Records to use:
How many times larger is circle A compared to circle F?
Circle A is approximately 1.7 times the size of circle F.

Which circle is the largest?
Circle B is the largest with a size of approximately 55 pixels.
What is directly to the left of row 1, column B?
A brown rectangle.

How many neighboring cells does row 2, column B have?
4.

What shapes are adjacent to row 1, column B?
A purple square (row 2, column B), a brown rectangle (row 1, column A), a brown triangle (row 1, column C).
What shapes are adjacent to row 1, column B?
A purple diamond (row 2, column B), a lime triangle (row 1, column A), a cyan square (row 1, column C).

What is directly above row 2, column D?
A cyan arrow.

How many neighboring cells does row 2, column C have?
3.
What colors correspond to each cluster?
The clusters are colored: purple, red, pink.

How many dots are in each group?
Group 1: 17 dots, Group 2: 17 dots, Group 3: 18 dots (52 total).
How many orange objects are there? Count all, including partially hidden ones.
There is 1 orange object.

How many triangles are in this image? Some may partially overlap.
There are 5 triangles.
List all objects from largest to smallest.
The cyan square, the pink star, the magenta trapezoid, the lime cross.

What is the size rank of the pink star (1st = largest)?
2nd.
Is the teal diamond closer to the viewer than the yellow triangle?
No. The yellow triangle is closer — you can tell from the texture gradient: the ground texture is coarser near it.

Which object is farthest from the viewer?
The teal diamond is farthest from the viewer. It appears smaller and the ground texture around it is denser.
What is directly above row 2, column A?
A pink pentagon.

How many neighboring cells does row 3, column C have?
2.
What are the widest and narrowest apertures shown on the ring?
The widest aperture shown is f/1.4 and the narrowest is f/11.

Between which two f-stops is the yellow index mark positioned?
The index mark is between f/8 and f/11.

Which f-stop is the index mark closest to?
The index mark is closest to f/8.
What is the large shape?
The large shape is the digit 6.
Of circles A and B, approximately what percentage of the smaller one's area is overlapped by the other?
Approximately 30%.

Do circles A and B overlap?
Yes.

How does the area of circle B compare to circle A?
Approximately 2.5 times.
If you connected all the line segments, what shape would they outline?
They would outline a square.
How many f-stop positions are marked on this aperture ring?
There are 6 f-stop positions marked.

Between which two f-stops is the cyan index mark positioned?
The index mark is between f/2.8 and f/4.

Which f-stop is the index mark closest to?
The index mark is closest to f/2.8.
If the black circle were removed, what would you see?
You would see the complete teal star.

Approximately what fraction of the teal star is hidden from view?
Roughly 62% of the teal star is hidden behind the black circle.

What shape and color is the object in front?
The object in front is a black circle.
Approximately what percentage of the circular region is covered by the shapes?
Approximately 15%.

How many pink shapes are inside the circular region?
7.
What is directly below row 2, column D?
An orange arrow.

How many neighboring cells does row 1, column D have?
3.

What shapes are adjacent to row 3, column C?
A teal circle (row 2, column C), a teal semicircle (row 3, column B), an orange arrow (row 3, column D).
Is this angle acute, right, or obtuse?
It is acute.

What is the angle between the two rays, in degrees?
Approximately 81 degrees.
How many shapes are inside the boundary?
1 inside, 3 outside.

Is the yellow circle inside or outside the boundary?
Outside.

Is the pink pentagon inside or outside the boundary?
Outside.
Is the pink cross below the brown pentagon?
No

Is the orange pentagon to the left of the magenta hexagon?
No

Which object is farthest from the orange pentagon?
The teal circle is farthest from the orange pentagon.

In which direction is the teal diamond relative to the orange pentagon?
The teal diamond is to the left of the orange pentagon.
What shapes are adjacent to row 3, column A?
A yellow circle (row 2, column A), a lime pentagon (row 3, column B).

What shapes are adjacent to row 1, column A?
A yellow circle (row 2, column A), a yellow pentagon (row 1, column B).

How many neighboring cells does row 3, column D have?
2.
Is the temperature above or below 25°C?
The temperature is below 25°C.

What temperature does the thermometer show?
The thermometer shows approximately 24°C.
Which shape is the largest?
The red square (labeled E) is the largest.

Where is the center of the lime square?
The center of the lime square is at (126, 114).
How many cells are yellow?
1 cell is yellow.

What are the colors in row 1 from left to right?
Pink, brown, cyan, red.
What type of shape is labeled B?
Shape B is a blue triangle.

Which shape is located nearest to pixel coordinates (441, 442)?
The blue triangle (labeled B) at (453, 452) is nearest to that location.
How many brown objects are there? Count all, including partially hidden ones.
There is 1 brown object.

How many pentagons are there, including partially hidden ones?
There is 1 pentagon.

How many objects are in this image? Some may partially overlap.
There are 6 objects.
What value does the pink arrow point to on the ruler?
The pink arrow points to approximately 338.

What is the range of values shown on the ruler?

What the exercise asks: Would you please give all of the entries above once more, exactly as they are?

Completed task:
How many times larger is circle A compared to circle F?
Circle A is approximately 1.7 times the size of circle F.

Which circle is the largest?
Circle B is the largest with a size of approximately 55 pixels.
What is directly to the left of row 1, column B?
A brown rectangle.

How many neighboring cells does row 2, column B have?
4.

What shapes are adjacent to row 1, column B?
A purple square (row 2, column B), a brown rectangle (row 1, column A), a brown triangle (row 1, column C).
What shapes are adjacent to row 1, column B?
A purple diamond (row 2, column B), a lime triangle (row 1, column A), a cyan square (row 1, column C).

What is directly above row 2, column D?
A cyan arrow.

How many neighboring cells does row 2, column C have?
3.
What colors correspond to each cluster?
The clusters are colored: purple, red, pink.

How many dots are in each group?
Group 1: 17 dots, Group 2: 17 dots, Group 3: 18 dots (52 total).
How many orange objects are there? Count all, including partially hidden ones.
There is 1 orange object.

How many triangles are in this image? Some may partially overlap.
There are 5 triangles.
List all objects from largest to smallest.
The cyan square, the pink star, the magenta trapezoid, the lime cross.

What is the size rank of the pink star (1st = largest)?
2nd.
Is the teal diamond closer to the viewer than the yellow triangle?
No. The yellow triangle is closer — you can tell from the texture gradient: the ground texture is coarser near it.

Which object is farthest from the viewer?
The teal diamond is farthest from the viewer. It appears smaller and the ground texture around it is denser.
What is directly above row 2, column A?
A pink pentagon.

How many neighboring cells does row 3, column C have?
2.
What are the widest and narrowest apertures shown on the ring?
The widest aperture shown is f/1.4 and the narrowest is f/11.

Between which two f-stops is the yellow index mark positioned?
The index mark is between f/8 and f/11.

Which f-stop is the index mark closest to?
The index mark is closest to f/8.
What is the large shape?
The large shape is the digit 6.
Of circles A and B, approximately what percentage of the smaller one's area is overlapped by the other?
Approximately 30%.

Do circles A and B overlap?
Yes.

How does the area of circle B compare to circle A?
Approximately 2.5 times.
If you connected all the line segments, what shape would they outline?
They would outline a square.
How many f-stop positions are marked on this aperture ring?
There are 6 f-stop positions marked.

Between which two f-stops is the cyan index mark positioned?
The index mark is between f/2.8 and f/4.

Which f-stop is the index mark closest to?
The index mark is closest to f/2.8.
If the black circle were removed, what would you see?
You would see the complete teal star.

Approximately what fraction of the teal star is hidden from view?
Roughly 62% of the teal star is hidden behind the black circle.

What shape and color is the object in front?
The object in front is a black circle.
Approximately what percentage of the circular region is covered by the shapes?
Approximately 15%.

How many pink shapes are inside the circular region?
7.
What is directly below row 2, column D?
An orange arrow.

How many neighboring cells does row 1, column D have?
3.

What shapes are adjacent to row 3, column C?
A teal circle (row 2, column C), a teal semicircle (row 3, column B), an orange arrow (row 3, column D).
Is this angle acute, right, or obtuse?
It is acute.

What is the angle between the two rays, in degrees?
Approximately 81 degrees.
How many shapes are inside the boundary?
1 inside, 3 outside.

Is the yellow circle inside or outside the boundary?
Outside.

Is the pink pentagon inside or outside the boundary?
Outside.
Is the pink cross below the brown pentagon?
No

Is the orange pentagon to the left of the magenta hexagon?
No

Which object is farthest from the orange pentagon?
The teal circle is farthest from the orange pentagon.

In which direction is the teal diamond relative to the orange pentagon?
The teal diamond is to the left of the orange pentagon.
What shapes are adjacent to row 3, column A?
A yellow circle (row 2, column A), a lime pentagon (row 3, column B).

What shapes are adjacent to row 1, column A?
A yellow circle (row 2, column A), a yellow pentagon (row 1, column B).

How many neighboring cells does row 3, column D have?
2.
Is the temperature above or below 25°C?
The temperature is below 25°C.

What temperature does the thermometer show?
The thermometer shows approximately 24°C.
Which shape is the largest?
The red square (labeled E) is the largest.

Where is the center of the lime square?
The center of the lime square is at (126, 114).
How many cells are yellow?
1 cell is yellow.

What are the colors in row 1 from left to right?
Pink, brown, cyan, red.
What type of shape is labeled B?
Shape B is a blue triangle.

Which shape is located nearest to pixel coordinates (441, 442)?
The blue triangle (labeled B) at (453, 452) is nearest to that location.
How many brown objects are there? Count all, including partially hidden ones.
There is 1 brown object.

How many pentagons are there, including partially hidden ones?
There is 1 pentagon.

How many objects are in this image? Some may partially overlap.
There are 6 objects.
What value does the pink arrow point to on the ruler?
The pink arrow points to approximately 338.

What is the range of values shown on the ruler?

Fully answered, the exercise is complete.